_GOAL OF THE EXERCISE:_ The answer must be a single number: the count of lines in these records that hold "shown".

Data excerpts
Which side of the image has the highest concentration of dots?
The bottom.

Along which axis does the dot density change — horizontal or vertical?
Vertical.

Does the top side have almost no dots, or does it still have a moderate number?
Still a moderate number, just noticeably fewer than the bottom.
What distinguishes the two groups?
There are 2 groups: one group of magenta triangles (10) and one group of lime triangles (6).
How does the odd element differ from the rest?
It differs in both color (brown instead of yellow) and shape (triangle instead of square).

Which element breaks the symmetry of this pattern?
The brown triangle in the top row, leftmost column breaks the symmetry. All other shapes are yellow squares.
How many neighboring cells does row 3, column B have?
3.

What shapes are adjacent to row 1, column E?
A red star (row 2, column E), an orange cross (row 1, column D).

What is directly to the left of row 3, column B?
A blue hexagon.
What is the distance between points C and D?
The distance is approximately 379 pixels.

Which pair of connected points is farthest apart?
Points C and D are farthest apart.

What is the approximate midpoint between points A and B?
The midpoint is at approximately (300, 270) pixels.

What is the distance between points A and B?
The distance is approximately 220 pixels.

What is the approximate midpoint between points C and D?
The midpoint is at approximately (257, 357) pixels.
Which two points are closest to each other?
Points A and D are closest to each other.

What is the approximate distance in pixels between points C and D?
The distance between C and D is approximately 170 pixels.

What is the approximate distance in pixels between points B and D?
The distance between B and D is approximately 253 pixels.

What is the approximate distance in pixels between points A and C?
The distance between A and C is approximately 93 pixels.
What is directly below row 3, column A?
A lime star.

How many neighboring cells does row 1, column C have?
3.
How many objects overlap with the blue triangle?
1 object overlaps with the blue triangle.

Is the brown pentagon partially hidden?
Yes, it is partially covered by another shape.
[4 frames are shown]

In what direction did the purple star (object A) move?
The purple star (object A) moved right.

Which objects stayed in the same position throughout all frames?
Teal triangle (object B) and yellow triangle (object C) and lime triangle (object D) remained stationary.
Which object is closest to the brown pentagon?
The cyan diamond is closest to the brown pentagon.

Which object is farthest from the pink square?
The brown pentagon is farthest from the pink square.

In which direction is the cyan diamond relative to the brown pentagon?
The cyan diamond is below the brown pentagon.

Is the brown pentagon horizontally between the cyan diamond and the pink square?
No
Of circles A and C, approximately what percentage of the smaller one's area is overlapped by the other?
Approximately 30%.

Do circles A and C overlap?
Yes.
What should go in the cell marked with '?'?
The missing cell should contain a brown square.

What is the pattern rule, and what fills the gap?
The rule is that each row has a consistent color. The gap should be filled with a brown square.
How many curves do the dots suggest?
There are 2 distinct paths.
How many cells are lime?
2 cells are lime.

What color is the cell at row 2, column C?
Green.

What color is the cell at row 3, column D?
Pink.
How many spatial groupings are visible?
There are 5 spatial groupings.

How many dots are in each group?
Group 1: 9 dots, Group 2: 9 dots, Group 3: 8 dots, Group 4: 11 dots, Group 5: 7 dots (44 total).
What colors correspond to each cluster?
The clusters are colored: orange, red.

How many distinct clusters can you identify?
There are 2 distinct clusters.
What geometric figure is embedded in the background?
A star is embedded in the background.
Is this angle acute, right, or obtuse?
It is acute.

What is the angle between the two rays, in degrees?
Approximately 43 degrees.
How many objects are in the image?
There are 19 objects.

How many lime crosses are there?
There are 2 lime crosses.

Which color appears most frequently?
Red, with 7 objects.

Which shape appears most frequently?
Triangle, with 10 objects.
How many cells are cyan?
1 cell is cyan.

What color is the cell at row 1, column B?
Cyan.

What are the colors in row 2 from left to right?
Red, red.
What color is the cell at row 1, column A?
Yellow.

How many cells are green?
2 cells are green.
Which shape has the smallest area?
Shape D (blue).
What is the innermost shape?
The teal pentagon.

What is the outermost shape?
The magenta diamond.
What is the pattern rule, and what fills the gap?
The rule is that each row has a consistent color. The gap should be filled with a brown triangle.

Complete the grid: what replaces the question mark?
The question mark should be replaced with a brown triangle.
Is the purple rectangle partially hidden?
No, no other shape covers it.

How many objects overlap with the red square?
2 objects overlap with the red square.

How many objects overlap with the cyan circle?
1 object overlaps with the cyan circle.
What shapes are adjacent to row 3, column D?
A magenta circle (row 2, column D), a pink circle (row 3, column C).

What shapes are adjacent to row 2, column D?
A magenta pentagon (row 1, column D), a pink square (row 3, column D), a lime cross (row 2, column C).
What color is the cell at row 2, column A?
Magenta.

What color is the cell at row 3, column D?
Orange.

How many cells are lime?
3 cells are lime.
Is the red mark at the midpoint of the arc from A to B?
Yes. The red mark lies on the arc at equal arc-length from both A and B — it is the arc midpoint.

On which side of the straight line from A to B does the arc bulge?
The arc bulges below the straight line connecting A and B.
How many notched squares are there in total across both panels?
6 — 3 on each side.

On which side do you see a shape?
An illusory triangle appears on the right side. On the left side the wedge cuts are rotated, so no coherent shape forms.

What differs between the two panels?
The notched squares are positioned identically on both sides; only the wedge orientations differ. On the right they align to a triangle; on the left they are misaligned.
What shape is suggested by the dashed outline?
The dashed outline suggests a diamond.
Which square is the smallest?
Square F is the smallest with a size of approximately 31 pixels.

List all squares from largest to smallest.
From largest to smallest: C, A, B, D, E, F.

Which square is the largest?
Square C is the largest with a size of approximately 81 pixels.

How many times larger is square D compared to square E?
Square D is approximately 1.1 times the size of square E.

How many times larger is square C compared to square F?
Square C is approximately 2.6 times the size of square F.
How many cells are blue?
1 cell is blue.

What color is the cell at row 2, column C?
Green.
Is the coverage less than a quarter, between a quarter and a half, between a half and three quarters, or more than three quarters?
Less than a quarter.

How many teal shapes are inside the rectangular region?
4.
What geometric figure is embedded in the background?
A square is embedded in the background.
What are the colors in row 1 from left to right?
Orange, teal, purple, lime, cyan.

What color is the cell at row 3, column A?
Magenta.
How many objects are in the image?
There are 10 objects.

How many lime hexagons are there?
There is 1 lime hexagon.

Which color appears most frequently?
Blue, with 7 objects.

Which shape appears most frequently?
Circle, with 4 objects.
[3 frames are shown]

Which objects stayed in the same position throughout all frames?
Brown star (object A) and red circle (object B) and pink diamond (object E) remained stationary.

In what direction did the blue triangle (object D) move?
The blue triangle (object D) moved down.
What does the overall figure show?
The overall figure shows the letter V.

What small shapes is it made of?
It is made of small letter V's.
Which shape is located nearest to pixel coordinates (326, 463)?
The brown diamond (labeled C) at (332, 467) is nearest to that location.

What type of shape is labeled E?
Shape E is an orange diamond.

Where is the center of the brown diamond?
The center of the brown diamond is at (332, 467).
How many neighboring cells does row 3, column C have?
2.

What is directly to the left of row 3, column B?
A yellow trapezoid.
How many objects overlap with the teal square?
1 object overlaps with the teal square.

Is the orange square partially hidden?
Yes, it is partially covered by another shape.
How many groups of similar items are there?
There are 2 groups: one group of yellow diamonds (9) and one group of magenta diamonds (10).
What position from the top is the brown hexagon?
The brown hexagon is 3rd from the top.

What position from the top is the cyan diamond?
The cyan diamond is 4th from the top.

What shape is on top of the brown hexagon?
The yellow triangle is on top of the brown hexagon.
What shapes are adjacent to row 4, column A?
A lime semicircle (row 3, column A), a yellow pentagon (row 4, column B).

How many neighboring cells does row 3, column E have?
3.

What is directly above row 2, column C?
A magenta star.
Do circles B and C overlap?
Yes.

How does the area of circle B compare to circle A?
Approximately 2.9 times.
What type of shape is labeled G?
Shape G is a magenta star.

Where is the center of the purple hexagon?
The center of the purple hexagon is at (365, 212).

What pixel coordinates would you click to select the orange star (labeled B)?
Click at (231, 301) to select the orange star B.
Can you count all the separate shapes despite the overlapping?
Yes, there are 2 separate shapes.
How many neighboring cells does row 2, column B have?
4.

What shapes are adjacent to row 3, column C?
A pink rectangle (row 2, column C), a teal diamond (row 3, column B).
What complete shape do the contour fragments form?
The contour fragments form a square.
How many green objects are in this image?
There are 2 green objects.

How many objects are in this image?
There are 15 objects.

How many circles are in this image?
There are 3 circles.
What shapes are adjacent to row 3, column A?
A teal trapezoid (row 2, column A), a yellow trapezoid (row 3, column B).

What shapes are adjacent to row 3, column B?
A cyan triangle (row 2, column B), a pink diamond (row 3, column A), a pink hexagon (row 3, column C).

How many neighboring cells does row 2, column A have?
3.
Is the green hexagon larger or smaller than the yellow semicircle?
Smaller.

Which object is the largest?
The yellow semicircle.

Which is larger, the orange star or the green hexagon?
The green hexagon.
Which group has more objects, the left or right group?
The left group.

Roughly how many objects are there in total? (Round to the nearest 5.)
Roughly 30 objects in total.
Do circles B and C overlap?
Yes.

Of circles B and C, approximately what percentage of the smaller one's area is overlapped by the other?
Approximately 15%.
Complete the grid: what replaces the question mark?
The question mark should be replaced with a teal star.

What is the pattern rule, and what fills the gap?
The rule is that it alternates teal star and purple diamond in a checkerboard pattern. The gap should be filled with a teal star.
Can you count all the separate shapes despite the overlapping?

_REPLY:_ 2